(A run of records)
-.-.-

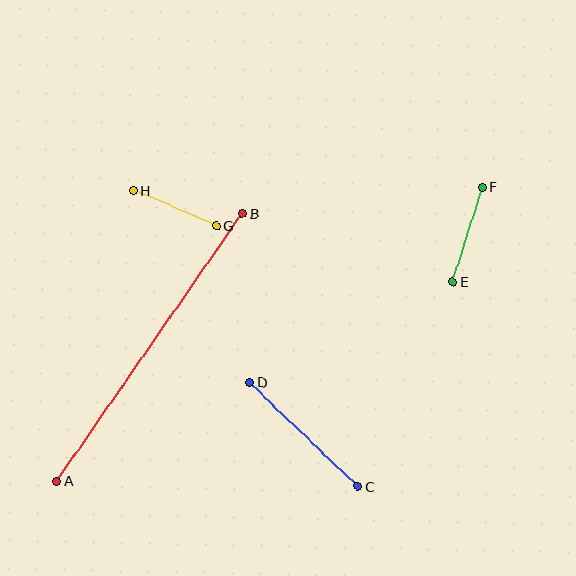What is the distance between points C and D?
The distance is approximately 150 pixels.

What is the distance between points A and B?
The distance is approximately 326 pixels.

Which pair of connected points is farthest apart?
Points A and B are farthest apart.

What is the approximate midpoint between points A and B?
The midpoint is at approximately (150, 348) pixels.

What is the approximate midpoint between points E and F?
The midpoint is at approximately (468, 235) pixels.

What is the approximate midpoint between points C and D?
The midpoint is at approximately (304, 434) pixels.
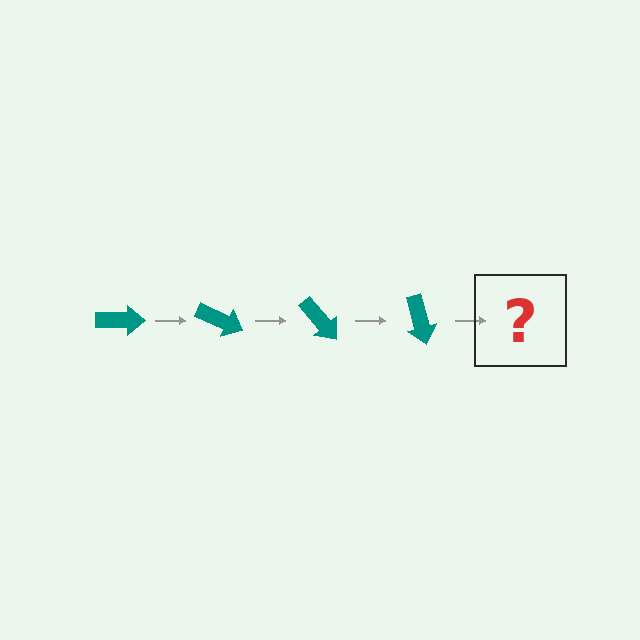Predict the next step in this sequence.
The next step is a teal arrow rotated 100 degrees clockwise.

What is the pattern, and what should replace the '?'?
The pattern is that the arrow rotates 25 degrees clockwise each step. The '?' should be a teal arrow rotated 100 degrees clockwise.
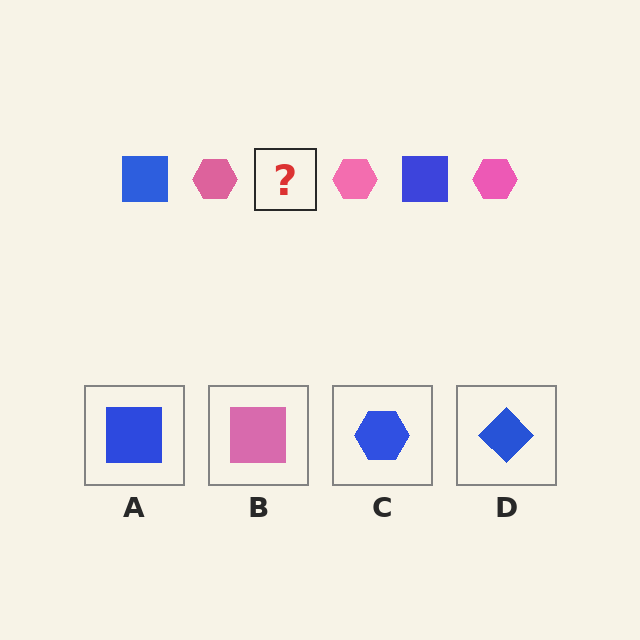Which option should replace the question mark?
Option A.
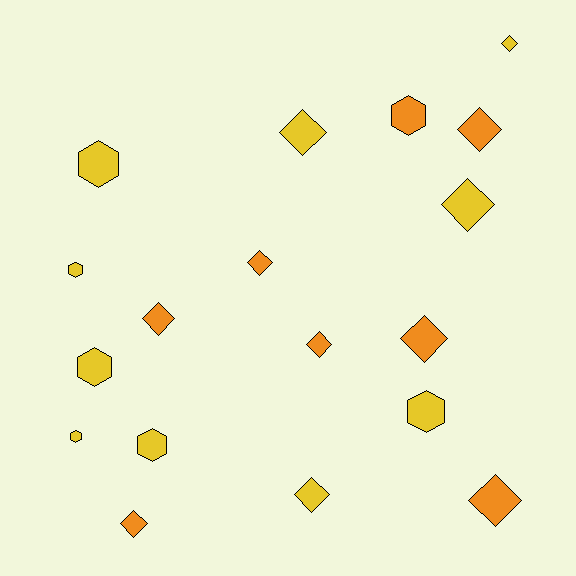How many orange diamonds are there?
There are 7 orange diamonds.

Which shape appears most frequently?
Diamond, with 11 objects.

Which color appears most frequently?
Yellow, with 10 objects.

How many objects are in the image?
There are 18 objects.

-.-.-

Written exercise:
Each entry should be repeated exactly as it appears; the pictures stay out.

Result:
What is the distance between points C and D?
The distance is approximately 150 pixels.

What is the distance between points A and B?
The distance is approximately 326 pixels.

Which pair of connected points is farthest apart?
Points A and B are farthest apart.

What is the approximate midpoint between points A and B?
The midpoint is at approximately (150, 348) pixels.

What is the approximate midpoint between points E and F?
The midpoint is at approximately (468, 235) pixels.

What is the approximate midpoint between points C and D?
The midpoint is at approximately (304, 434) pixels.
Predict the next step in this sequence.
The next step is a teal arrow rotated 100 degrees clockwise.

What is the pattern, and what should replace the '?'?
The pattern is that the arrow rotates 25 degrees clockwise each step. The '?' should be a teal arrow rotated 100 degrees clockwise.
Which option should replace the question mark?
Option A.
How many orange diamonds are there?
There are 7 orange diamonds.

Which shape appears most frequently?
Diamond, with 11 objects.

Which color appears most frequently?
Yellow, with 10 objects.

How many objects are in the image?
There are 18 objects.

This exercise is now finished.